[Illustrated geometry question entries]
◇ ◇ ◇ ◇ ◇ ◇ ◇
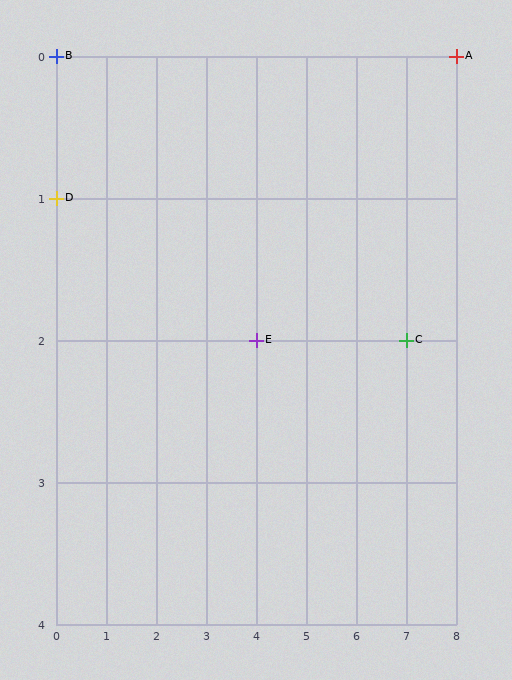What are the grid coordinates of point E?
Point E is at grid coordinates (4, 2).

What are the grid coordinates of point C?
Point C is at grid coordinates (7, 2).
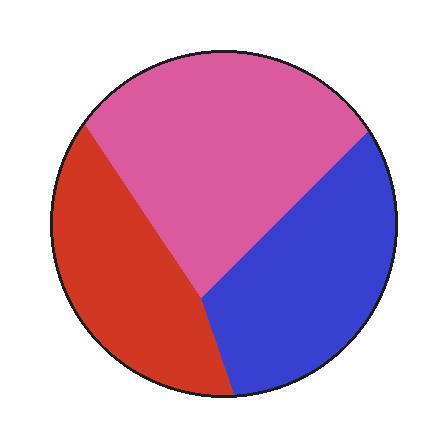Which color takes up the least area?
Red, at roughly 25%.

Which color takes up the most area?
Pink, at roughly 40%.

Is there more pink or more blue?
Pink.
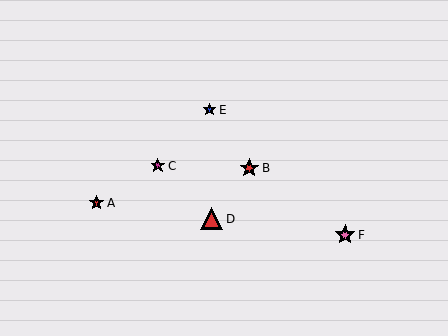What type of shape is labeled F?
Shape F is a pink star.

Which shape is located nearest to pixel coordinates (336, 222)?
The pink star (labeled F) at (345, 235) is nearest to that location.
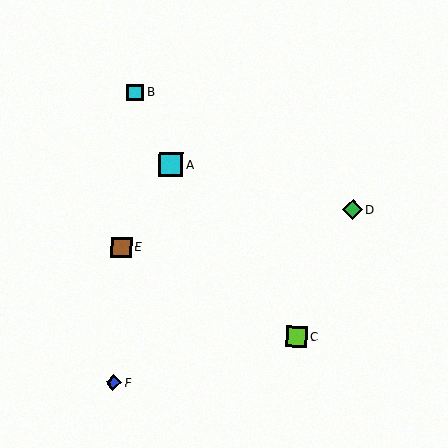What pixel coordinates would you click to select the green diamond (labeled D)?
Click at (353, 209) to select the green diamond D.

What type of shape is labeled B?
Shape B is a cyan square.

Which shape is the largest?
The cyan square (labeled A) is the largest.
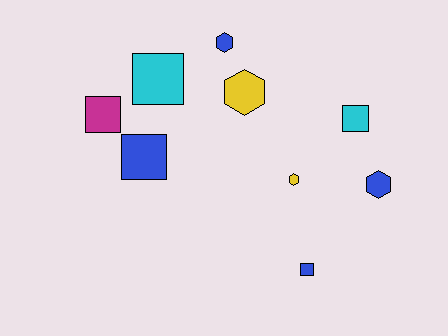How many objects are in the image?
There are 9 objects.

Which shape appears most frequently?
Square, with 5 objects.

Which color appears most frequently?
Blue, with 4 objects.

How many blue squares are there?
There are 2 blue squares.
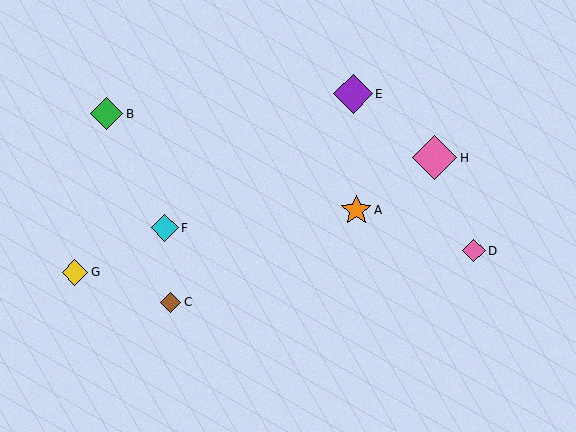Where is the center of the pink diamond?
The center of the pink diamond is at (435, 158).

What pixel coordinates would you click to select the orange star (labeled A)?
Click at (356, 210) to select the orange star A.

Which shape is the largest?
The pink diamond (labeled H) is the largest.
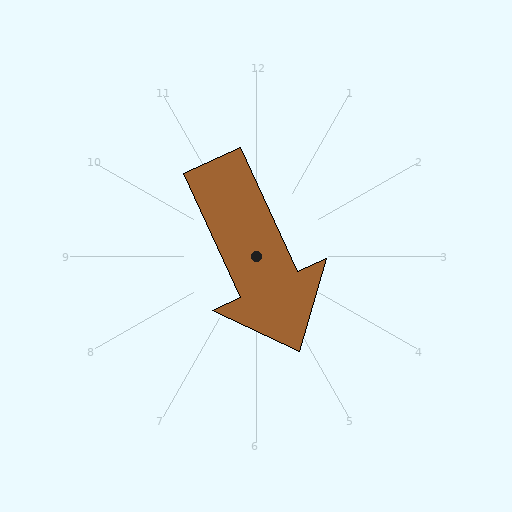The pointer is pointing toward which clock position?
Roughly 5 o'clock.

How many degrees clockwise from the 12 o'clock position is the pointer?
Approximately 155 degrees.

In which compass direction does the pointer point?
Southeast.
◇ ◇ ◇ ◇ ◇ ◇ ◇
Repeat each entry above word for word, leaving every picture out.

What are the grid coordinates of point E?
Point E is at grid coordinates (4, 2).

What are the grid coordinates of point C?
Point C is at grid coordinates (7, 2).
Which color takes up the least area?
Red, at roughly 25%.

Which color takes up the most area?
Pink, at roughly 40%.

Is there more pink or more blue?
Pink.
What type of shape is labeled F?
Shape F is a pink star.

Which shape is located nearest to pixel coordinates (336, 222)?
The pink star (labeled F) at (345, 235) is nearest to that location.
What pixel coordinates would you click to select the green diamond (labeled D)?
Click at (353, 209) to select the green diamond D.

What type of shape is labeled B?
Shape B is a cyan square.

Which shape is the largest?
The cyan square (labeled A) is the largest.
How many objects are in the image?
There are 9 objects.

Which shape appears most frequently?
Square, with 5 objects.

Which color appears most frequently?
Blue, with 4 objects.

How many blue squares are there?
There are 2 blue squares.
Where is the center of the pink diamond?
The center of the pink diamond is at (435, 158).

What pixel coordinates would you click to select the orange star (labeled A)?
Click at (356, 210) to select the orange star A.

Which shape is the largest?
The pink diamond (labeled H) is the largest.
The pointer is pointing toward which clock position?
Roughly 5 o'clock.

How many degrees clockwise from the 12 o'clock position is the pointer?
Approximately 155 degrees.

In which compass direction does the pointer point?
Southeast.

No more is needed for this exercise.